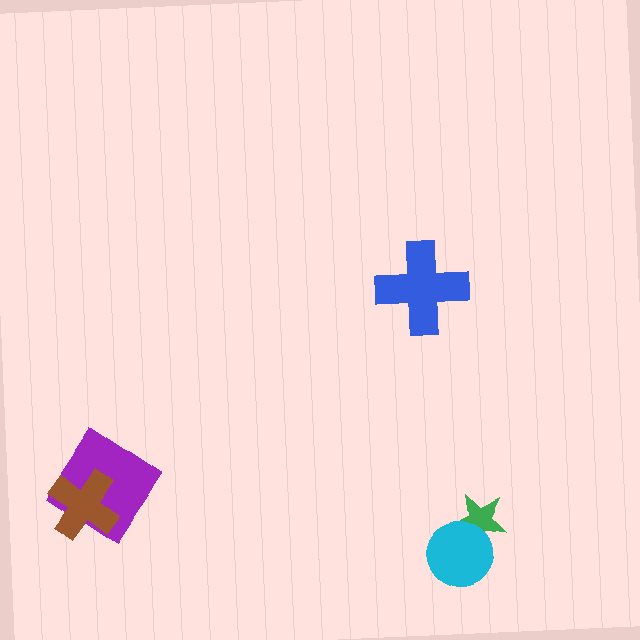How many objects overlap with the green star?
1 object overlaps with the green star.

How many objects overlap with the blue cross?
0 objects overlap with the blue cross.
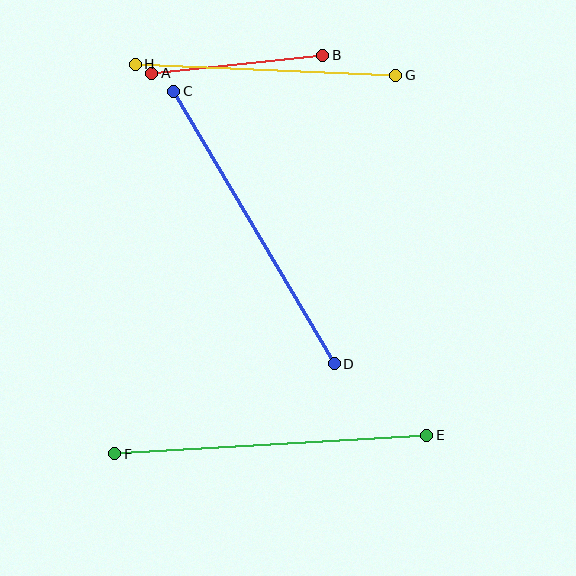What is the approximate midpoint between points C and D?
The midpoint is at approximately (254, 228) pixels.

^^^^^^^^

DO THIS: Extract all the data above exactly, excluding every picture.

OUTPUT:
How many objects overlap with the green star?
1 object overlaps with the green star.

How many objects overlap with the blue cross?
0 objects overlap with the blue cross.
What is the approximate midpoint between points C and D?
The midpoint is at approximately (254, 228) pixels.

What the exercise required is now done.